▶ [Raw data]:

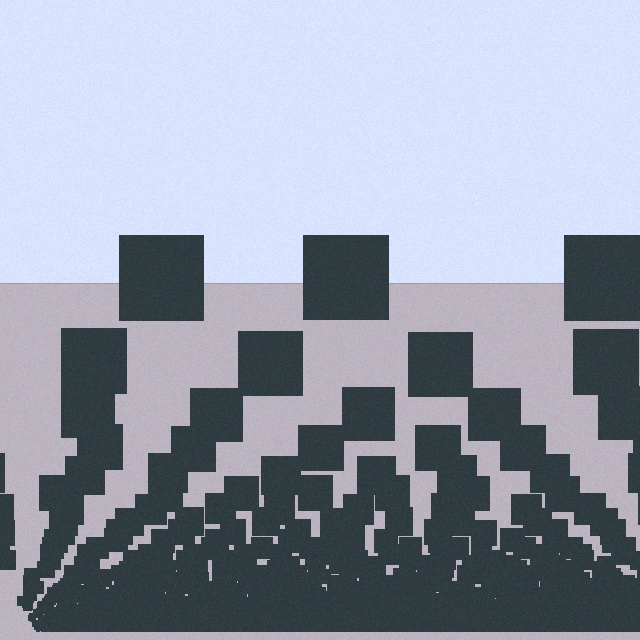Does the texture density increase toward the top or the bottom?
Density increases toward the bottom.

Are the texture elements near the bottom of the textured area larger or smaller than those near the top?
Smaller. The gradient is inverted — elements near the bottom are smaller and denser.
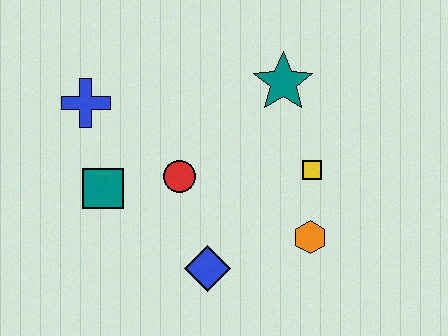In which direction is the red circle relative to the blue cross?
The red circle is to the right of the blue cross.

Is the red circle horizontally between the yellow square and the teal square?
Yes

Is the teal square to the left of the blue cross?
No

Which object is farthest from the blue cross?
The orange hexagon is farthest from the blue cross.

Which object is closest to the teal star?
The yellow square is closest to the teal star.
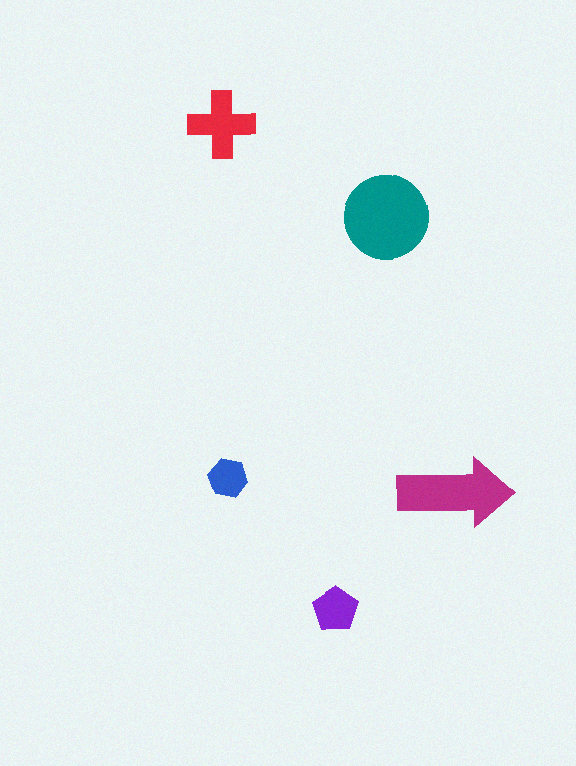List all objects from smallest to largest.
The blue hexagon, the purple pentagon, the red cross, the magenta arrow, the teal circle.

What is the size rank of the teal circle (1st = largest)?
1st.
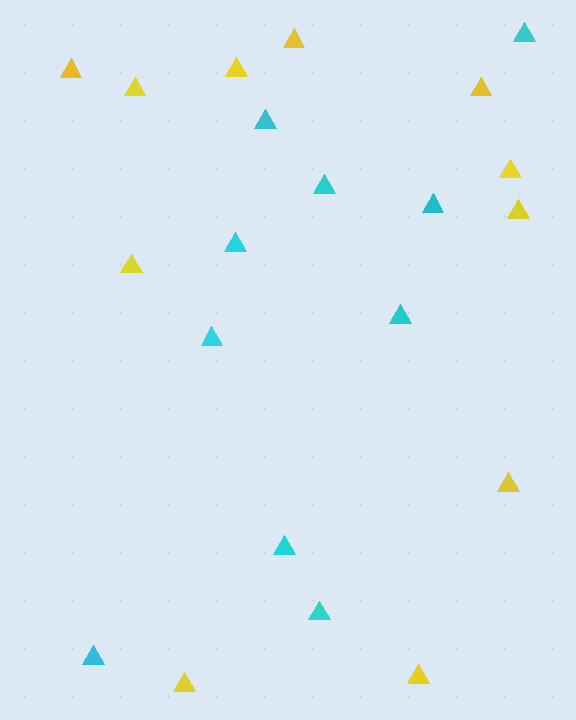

▶ [Written request]: Output the records above exactly; leave out the pictures.

▶ [Answer to this problem]:
Does the texture density increase toward the top or the bottom?
Density increases toward the bottom.

Are the texture elements near the bottom of the textured area larger or smaller than those near the top?
Smaller. The gradient is inverted — elements near the bottom are smaller and denser.
In which direction is the red circle relative to the blue cross?
The red circle is to the right of the blue cross.

Is the red circle horizontally between the yellow square and the teal square?
Yes

Is the teal square to the left of the blue cross?
No

Which object is farthest from the blue cross?
The orange hexagon is farthest from the blue cross.

Which object is closest to the teal star?
The yellow square is closest to the teal star.
List all objects from smallest to largest.
The blue hexagon, the purple pentagon, the red cross, the magenta arrow, the teal circle.

What is the size rank of the teal circle (1st = largest)?
1st.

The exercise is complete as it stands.